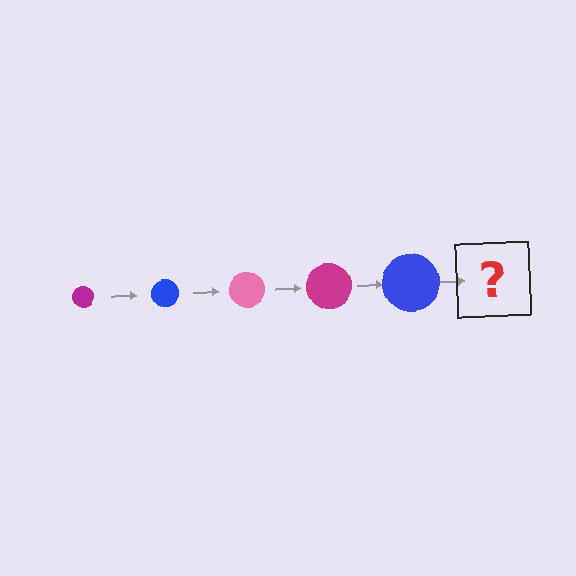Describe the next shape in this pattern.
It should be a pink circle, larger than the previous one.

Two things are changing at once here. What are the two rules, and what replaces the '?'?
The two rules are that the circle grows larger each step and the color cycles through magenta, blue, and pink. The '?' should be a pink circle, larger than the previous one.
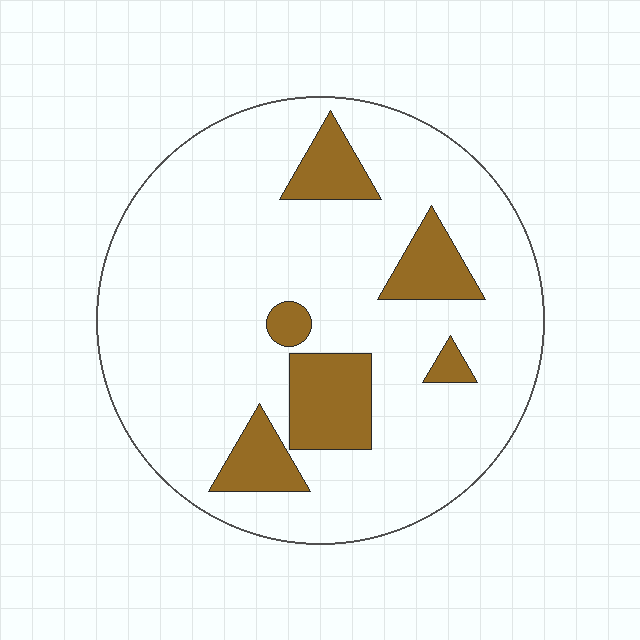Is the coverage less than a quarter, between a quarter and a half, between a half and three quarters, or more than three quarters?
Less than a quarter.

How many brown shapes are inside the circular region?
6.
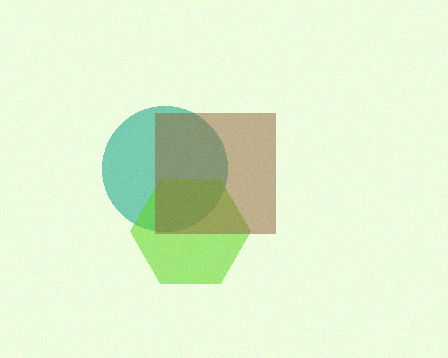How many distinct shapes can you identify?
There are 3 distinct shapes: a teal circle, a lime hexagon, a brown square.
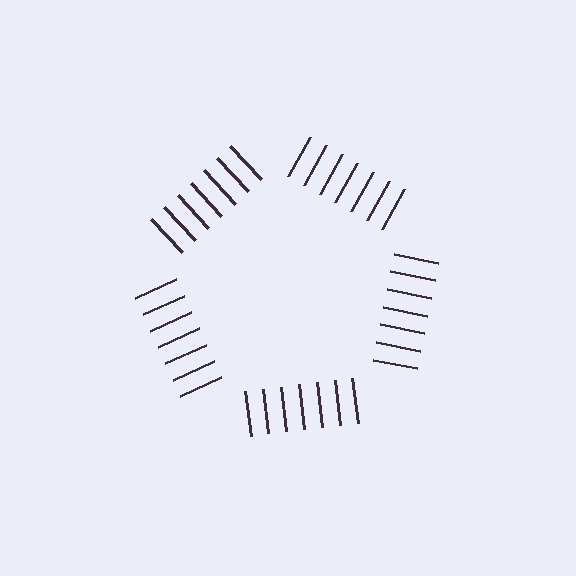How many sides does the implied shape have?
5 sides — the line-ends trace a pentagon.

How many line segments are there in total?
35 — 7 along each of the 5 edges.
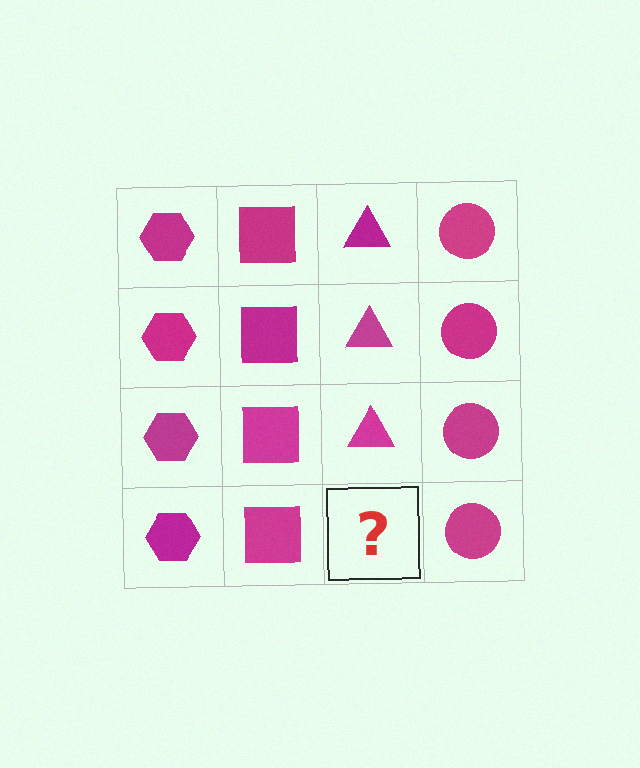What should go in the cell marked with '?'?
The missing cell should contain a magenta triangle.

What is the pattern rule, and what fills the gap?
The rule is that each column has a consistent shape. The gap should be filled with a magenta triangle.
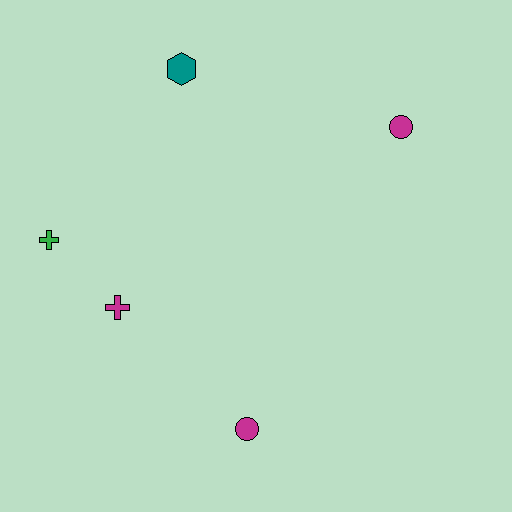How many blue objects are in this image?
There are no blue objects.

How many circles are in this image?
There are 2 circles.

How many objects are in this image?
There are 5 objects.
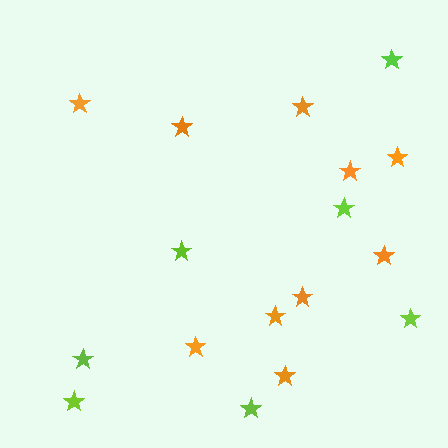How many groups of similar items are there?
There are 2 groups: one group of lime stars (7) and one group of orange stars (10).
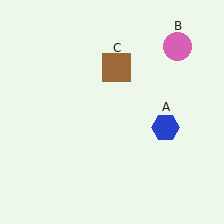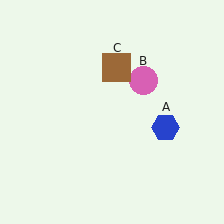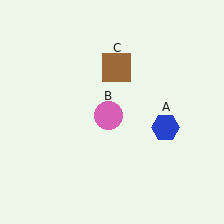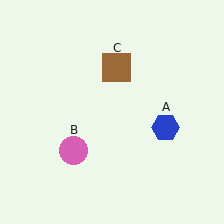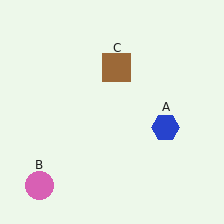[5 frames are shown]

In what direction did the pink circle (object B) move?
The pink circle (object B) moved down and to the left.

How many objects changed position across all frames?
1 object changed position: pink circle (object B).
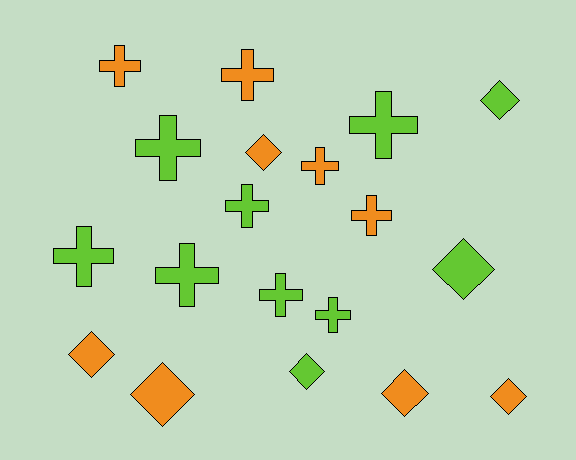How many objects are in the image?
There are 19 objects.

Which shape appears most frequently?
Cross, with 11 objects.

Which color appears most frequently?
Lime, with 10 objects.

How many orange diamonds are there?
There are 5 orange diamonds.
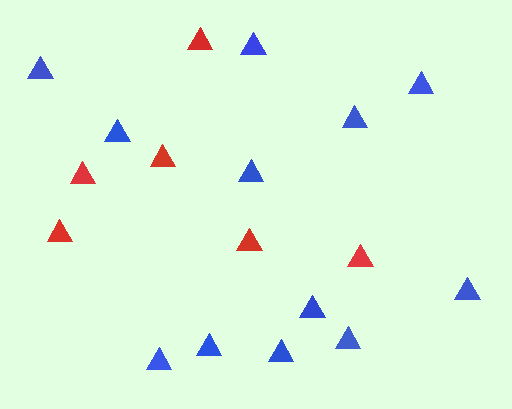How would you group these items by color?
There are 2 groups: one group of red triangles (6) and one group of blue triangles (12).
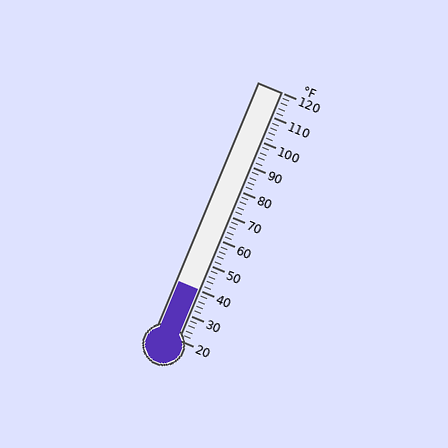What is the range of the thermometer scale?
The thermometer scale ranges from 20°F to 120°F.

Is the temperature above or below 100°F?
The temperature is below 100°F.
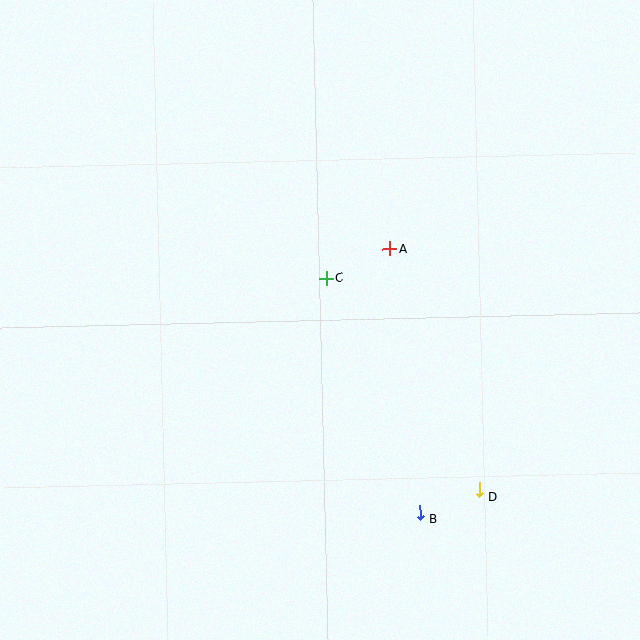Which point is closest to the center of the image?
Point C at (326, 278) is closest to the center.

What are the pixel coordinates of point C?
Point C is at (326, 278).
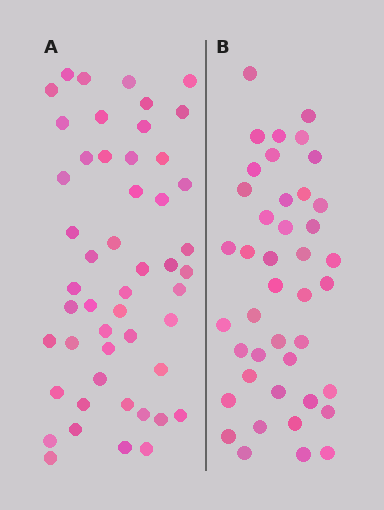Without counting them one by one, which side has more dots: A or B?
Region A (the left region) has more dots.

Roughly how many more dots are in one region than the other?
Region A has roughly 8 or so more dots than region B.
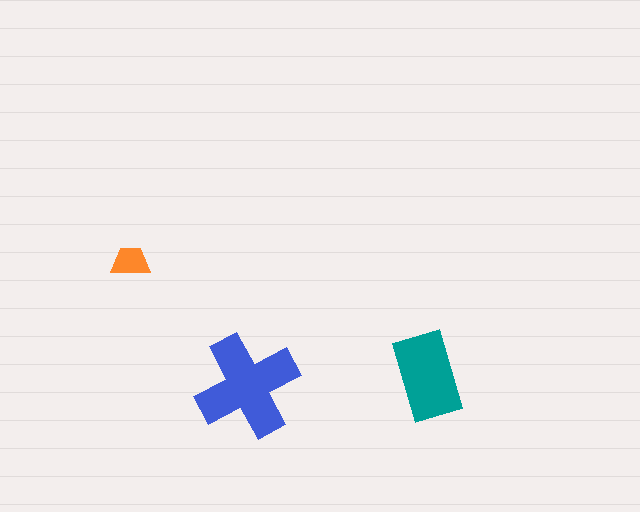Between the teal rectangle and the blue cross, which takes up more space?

******************************

▶ [PROBLEM TO SOLVE] Transcribe all the lines above exactly, apart from the pictures.

▶ [ANSWER TO THE TASK]
Describe the next shape in this pattern.
It should be a pink circle, larger than the previous one.

Two things are changing at once here. What are the two rules, and what replaces the '?'?
The two rules are that the circle grows larger each step and the color cycles through magenta, blue, and pink. The '?' should be a pink circle, larger than the previous one.
Is the coverage less than a quarter, between a quarter and a half, between a half and three quarters, or more than three quarters?
Less than a quarter.

How many brown shapes are inside the circular region?
6.
How many distinct shapes can you identify?
There are 3 distinct shapes: a teal circle, a lime hexagon, a brown square.
How many sides does the implied shape have?
5 sides — the line-ends trace a pentagon.

How many line segments are there in total?
35 — 7 along each of the 5 edges.
What should go in the cell marked with '?'?
The missing cell should contain a magenta triangle.

What is the pattern rule, and what fills the gap?
The rule is that each column has a consistent shape. The gap should be filled with a magenta triangle.
How many blue objects are in this image?
There are no blue objects.

How many circles are in this image?
There are 2 circles.

How many objects are in this image?
There are 5 objects.
How many groups of similar items are there?
There are 2 groups: one group of lime stars (7) and one group of orange stars (10).
[5 frames are shown]

In what direction did the pink circle (object B) move?
The pink circle (object B) moved down and to the left.

How many objects changed position across all frames?
1 object changed position: pink circle (object B).
How many objects are in the image?
There are 19 objects.

Which shape appears most frequently?
Cross, with 11 objects.

Which color appears most frequently?
Lime, with 10 objects.

How many orange diamonds are there?
There are 5 orange diamonds.
How would you group these items by color?
There are 2 groups: one group of red triangles (6) and one group of blue triangles (12).
What is the range of the thermometer scale?
The thermometer scale ranges from 20°F to 120°F.

Is the temperature above or below 100°F?
The temperature is below 100°F.
Which point is closest to the center of the image?
Point C at (326, 278) is closest to the center.

What are the pixel coordinates of point C?
Point C is at (326, 278).
Without counting them one by one, which side has more dots: A or B?
Region A (the left region) has more dots.

Roughly how many more dots are in one region than the other?
Region A has roughly 8 or so more dots than region B.
Between the teal rectangle and the blue cross, which takes up more space?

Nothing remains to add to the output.